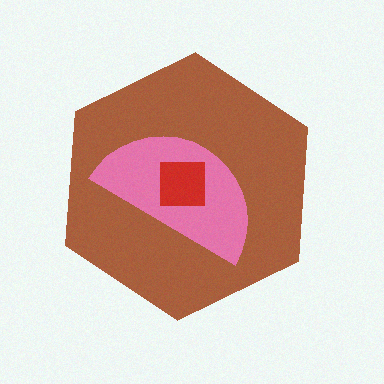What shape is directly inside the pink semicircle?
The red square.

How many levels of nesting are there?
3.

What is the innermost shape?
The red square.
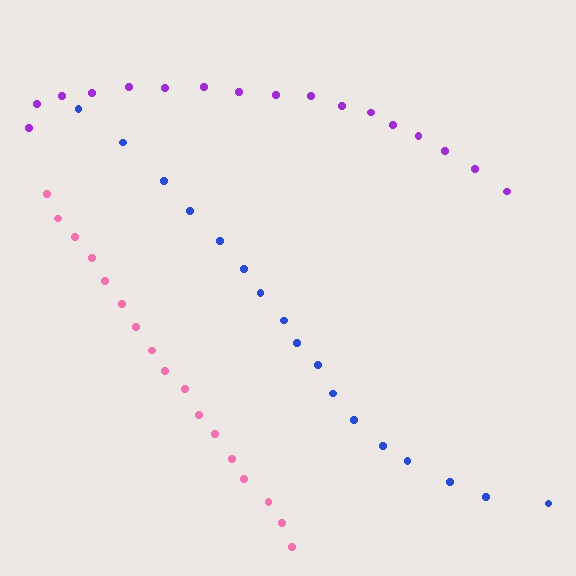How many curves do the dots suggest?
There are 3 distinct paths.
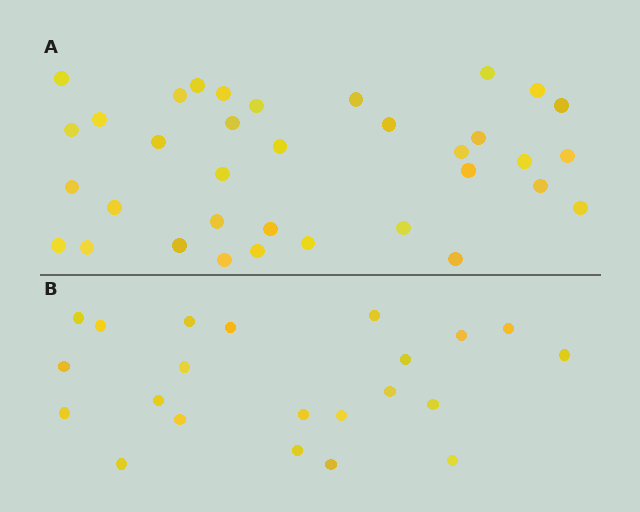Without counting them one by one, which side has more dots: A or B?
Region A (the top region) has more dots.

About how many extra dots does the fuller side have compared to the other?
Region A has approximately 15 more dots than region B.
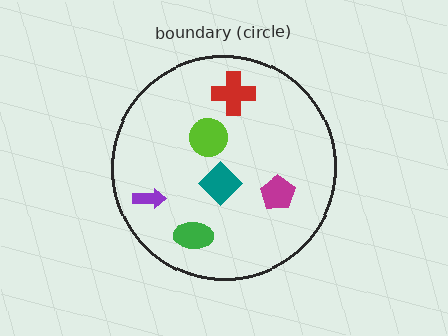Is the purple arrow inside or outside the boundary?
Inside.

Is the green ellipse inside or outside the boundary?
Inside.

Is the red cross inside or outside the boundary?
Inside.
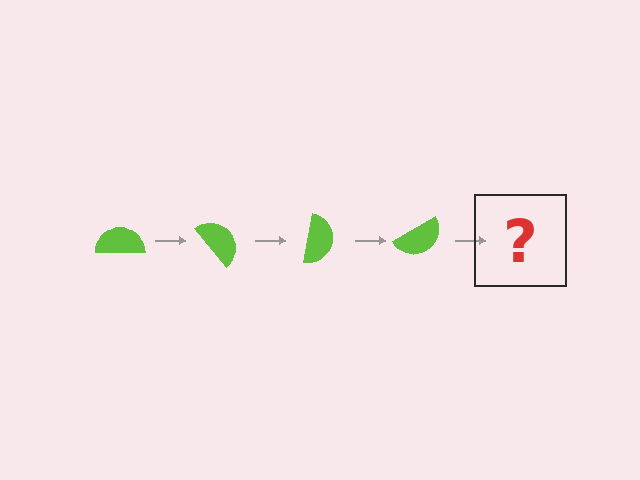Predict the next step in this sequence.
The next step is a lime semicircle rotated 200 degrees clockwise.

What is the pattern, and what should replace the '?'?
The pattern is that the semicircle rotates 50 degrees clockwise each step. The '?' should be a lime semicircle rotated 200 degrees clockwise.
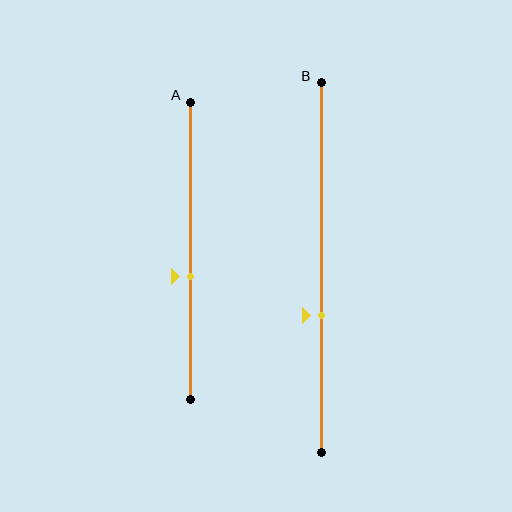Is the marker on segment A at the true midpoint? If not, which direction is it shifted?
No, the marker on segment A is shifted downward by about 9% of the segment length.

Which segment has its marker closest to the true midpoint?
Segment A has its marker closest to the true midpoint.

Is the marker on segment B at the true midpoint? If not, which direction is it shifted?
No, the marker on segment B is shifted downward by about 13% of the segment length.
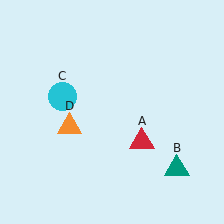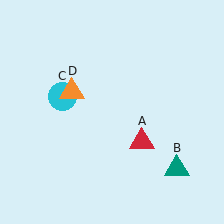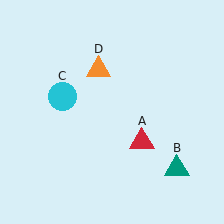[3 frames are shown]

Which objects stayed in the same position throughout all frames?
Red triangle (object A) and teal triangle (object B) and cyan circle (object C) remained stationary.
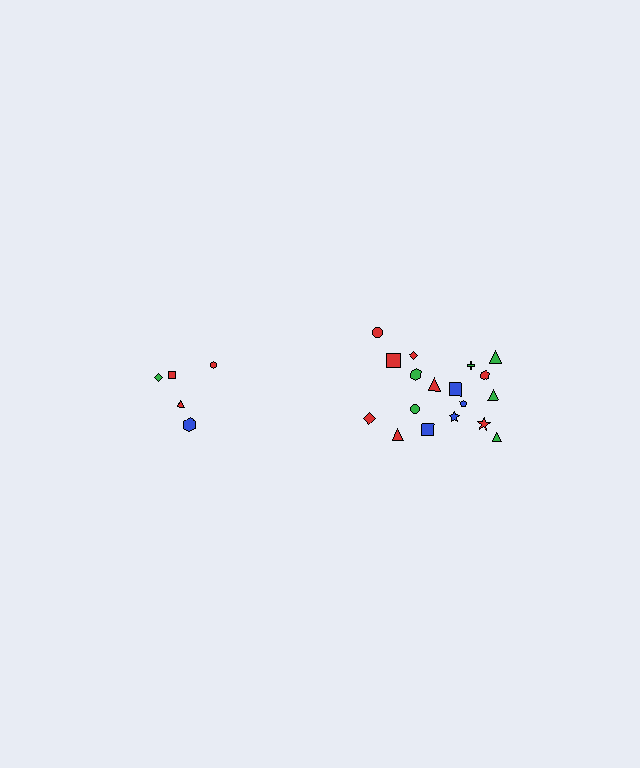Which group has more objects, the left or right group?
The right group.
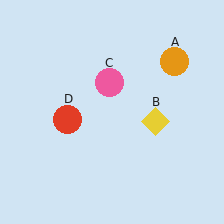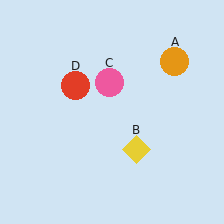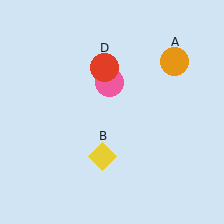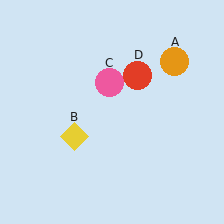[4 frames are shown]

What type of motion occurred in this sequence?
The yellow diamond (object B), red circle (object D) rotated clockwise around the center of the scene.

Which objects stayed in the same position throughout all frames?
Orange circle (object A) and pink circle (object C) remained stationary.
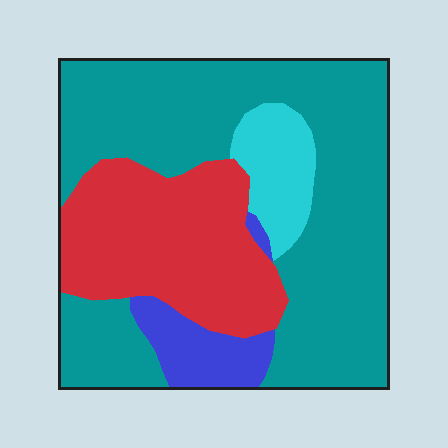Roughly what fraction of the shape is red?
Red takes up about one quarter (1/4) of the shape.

What is needed | Reproduce every line exactly and omit all pictures.

Written response |
What shape is directly inside the pink semicircle?
The red square.

How many levels of nesting are there?
3.

What is the innermost shape?
The red square.
How many curves do the dots suggest?
There are 3 distinct paths.
Without counting them one by one, which side has more dots: A or B?
Region A (the top region) has more dots.

About how many extra dots does the fuller side have compared to the other?
Region A has approximately 15 more dots than region B.
Is the purple arrow inside or outside the boundary?
Inside.

Is the green ellipse inside or outside the boundary?
Inside.

Is the red cross inside or outside the boundary?
Inside.
Predict the next step in this sequence.
The next step is a lime semicircle rotated 200 degrees clockwise.

What is the pattern, and what should replace the '?'?
The pattern is that the semicircle rotates 50 degrees clockwise each step. The '?' should be a lime semicircle rotated 200 degrees clockwise.
Is the marker on segment A at the true midpoint? If not, which direction is it shifted?
No, the marker on segment A is shifted downward by about 9% of the segment length.

Which segment has its marker closest to the true midpoint?
Segment A has its marker closest to the true midpoint.

Is the marker on segment B at the true midpoint? If not, which direction is it shifted?
No, the marker on segment B is shifted downward by about 13% of the segment length.
[3 frames are shown]

Which objects stayed in the same position throughout all frames?
Red triangle (object A) and teal triangle (object B) and cyan circle (object C) remained stationary.
Which group has more objects, the left or right group?
The right group.
[4 frames are shown]

What type of motion occurred in this sequence?
The yellow diamond (object B), red circle (object D) rotated clockwise around the center of the scene.

Which objects stayed in the same position throughout all frames?
Orange circle (object A) and pink circle (object C) remained stationary.
Roughly what fraction of the shape is red?
Red takes up about one quarter (1/4) of the shape.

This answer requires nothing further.